++++ ENTRIES ++++

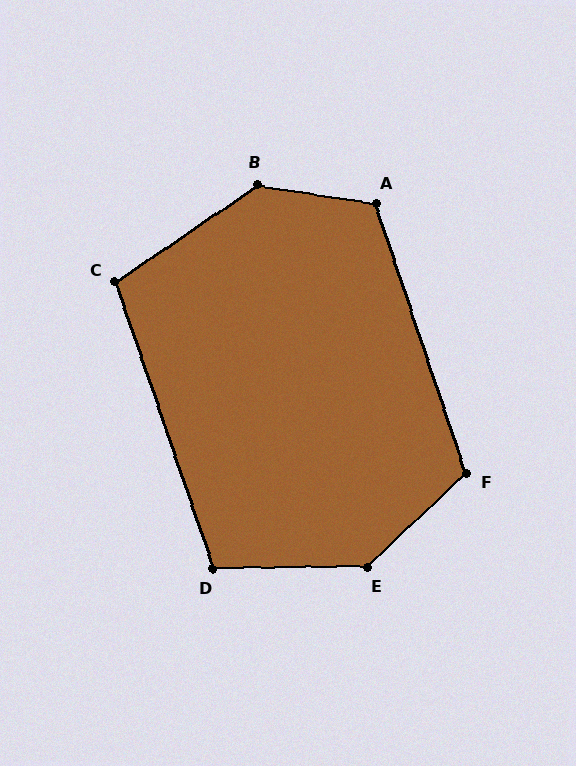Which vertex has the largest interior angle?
E, at approximately 137 degrees.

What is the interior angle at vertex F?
Approximately 115 degrees (obtuse).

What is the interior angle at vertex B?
Approximately 137 degrees (obtuse).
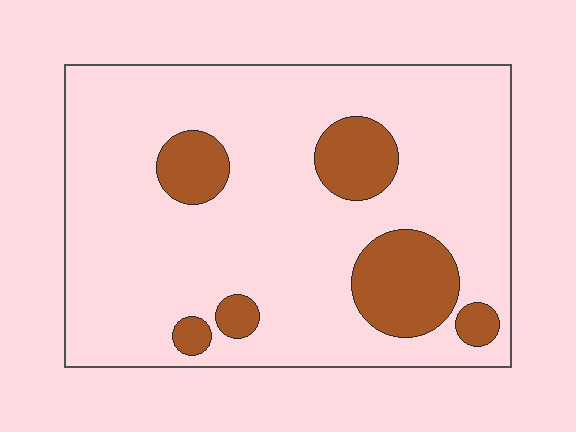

++++

**WORK TO BE COMPLETED:** Extract, exactly as written, the span of lines from the one holding "What is the interior angle at vertex F?" through the last line, inclusive. Skip any picture.

**RESULT:**
What is the interior angle at vertex F?
Approximately 115 degrees (obtuse).

What is the interior angle at vertex B?
Approximately 137 degrees (obtuse).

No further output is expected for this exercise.